**Set problem:**
Repeat, exactly and in full, the lines of the listing below, but without any pictures.

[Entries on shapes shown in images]
-*-*-
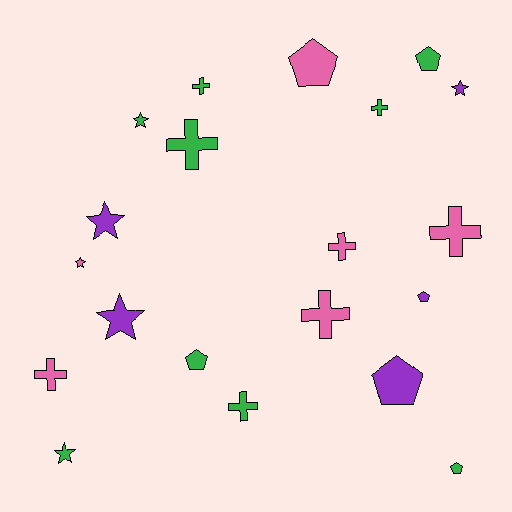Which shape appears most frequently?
Cross, with 8 objects.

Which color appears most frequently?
Green, with 9 objects.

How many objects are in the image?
There are 20 objects.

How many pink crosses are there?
There are 4 pink crosses.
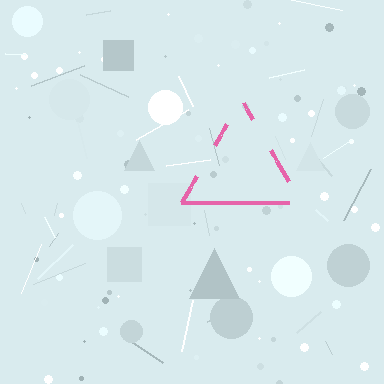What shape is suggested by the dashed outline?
The dashed outline suggests a triangle.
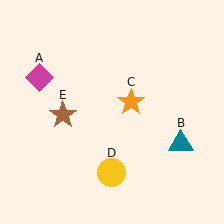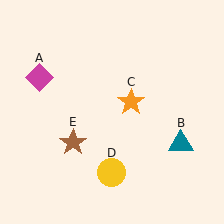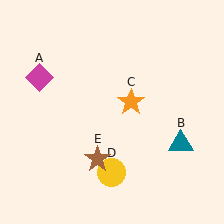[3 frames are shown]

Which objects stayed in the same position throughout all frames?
Magenta diamond (object A) and teal triangle (object B) and orange star (object C) and yellow circle (object D) remained stationary.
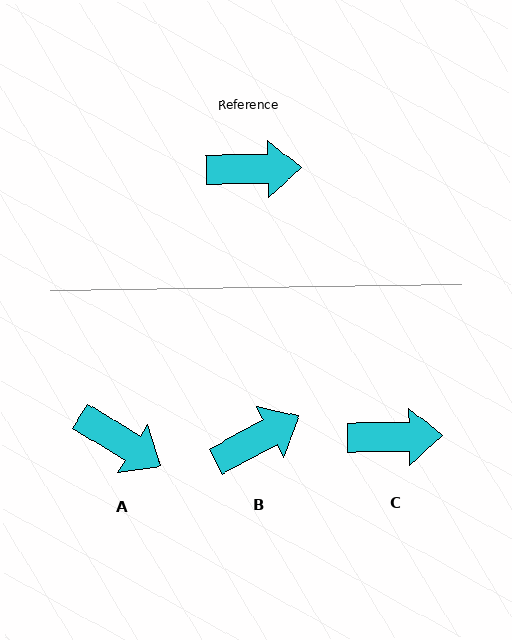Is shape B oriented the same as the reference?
No, it is off by about 28 degrees.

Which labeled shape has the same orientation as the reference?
C.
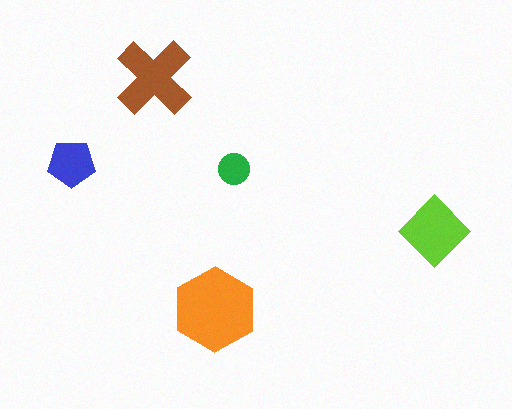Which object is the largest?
The orange hexagon.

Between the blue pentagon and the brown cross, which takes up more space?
The brown cross.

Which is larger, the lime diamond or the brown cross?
The brown cross.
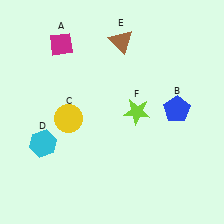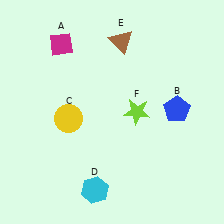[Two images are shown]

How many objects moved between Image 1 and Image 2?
1 object moved between the two images.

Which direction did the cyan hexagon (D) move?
The cyan hexagon (D) moved down and to the right.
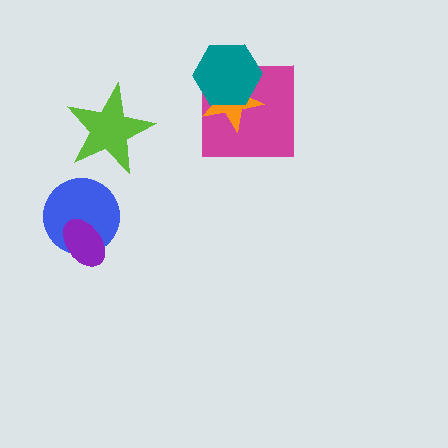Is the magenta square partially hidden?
Yes, it is partially covered by another shape.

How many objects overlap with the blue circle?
1 object overlaps with the blue circle.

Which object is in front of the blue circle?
-*-*-
**Output:**
Which shape appears most frequently?
Cross, with 8 objects.

Which color appears most frequently?
Green, with 9 objects.

How many objects are in the image?
There are 20 objects.

How many pink crosses are there?
There are 4 pink crosses.
What shape is suggested by the dashed outline?
The dashed outline suggests a triangle.
[3 frames are shown]

Which objects stayed in the same position throughout all frames?
Magenta diamond (object A) and teal triangle (object B) and orange star (object C) and yellow circle (object D) remained stationary.
Is shape B oriented the same as the reference?
No, it is off by about 28 degrees.

Which labeled shape has the same orientation as the reference?
C.
Which object is the largest?
The orange hexagon.

Between the blue pentagon and the brown cross, which takes up more space?
The brown cross.

Which is larger, the lime diamond or the brown cross?
The brown cross.
[Two images are shown]

How many objects moved between Image 1 and Image 2?
1 object moved between the two images.

Which direction did the cyan hexagon (D) move?
The cyan hexagon (D) moved down and to the right.
Is the magenta square partially hidden?
Yes, it is partially covered by another shape.

How many objects overlap with the blue circle?
1 object overlaps with the blue circle.

Which object is in front of the blue circle?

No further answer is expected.